* _TASK DIRECTIONS_
Repeat the material verbatim and drop the pictures.

* _Shape perception records_
====================

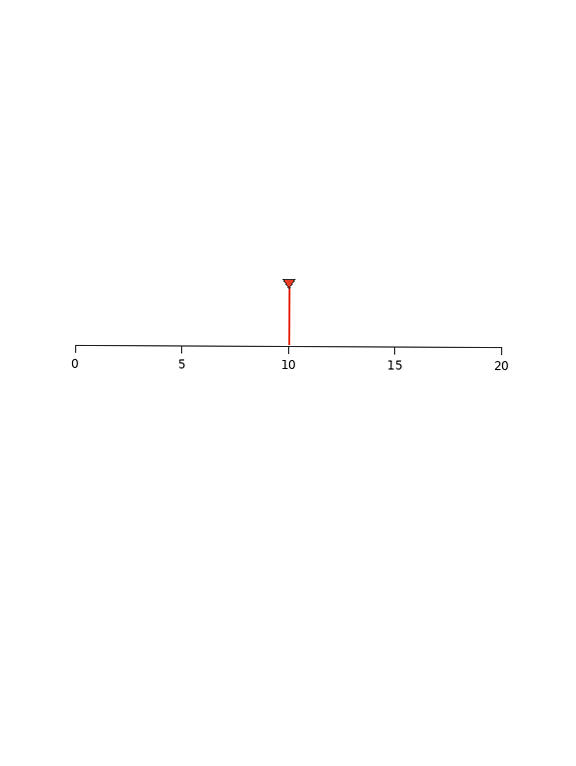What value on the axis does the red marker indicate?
The marker indicates approximately 10.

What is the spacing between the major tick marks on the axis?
The major ticks are spaced 5 apart.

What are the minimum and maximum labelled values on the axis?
The axis runs from 0 to 20.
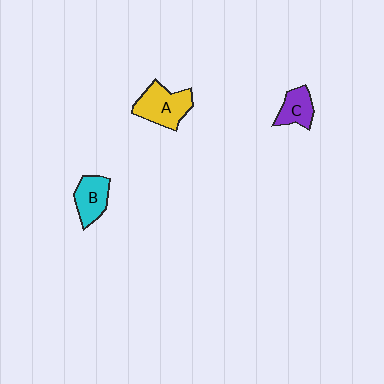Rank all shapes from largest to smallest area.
From largest to smallest: A (yellow), B (cyan), C (purple).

====================

* _FINAL RESULT_
What value on the axis does the red marker indicate?
The marker indicates approximately 10.

What is the spacing between the major tick marks on the axis?
The major ticks are spaced 5 apart.

What are the minimum and maximum labelled values on the axis?
The axis runs from 0 to 20.
Rank all shapes from largest to smallest area.
From largest to smallest: A (yellow), B (cyan), C (purple).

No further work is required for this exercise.